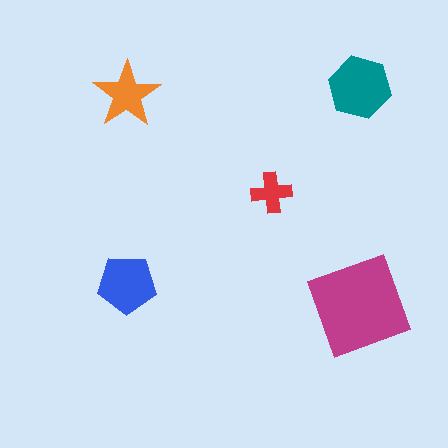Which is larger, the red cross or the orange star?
The orange star.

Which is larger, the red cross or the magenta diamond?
The magenta diamond.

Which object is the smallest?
The red cross.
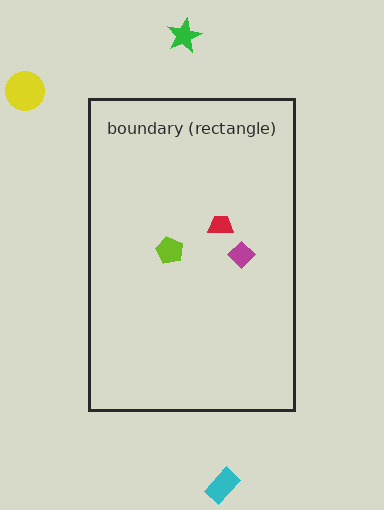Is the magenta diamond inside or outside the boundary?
::::::
# What you will do
Make an exact reproduction of the listing above, without any pictures.

# Solution to this task
Which is larger, the red cross or the orange star?
The orange star.

Which is larger, the red cross or the magenta diamond?
The magenta diamond.

Which object is the smallest?
The red cross.
Is the magenta diamond inside or outside the boundary?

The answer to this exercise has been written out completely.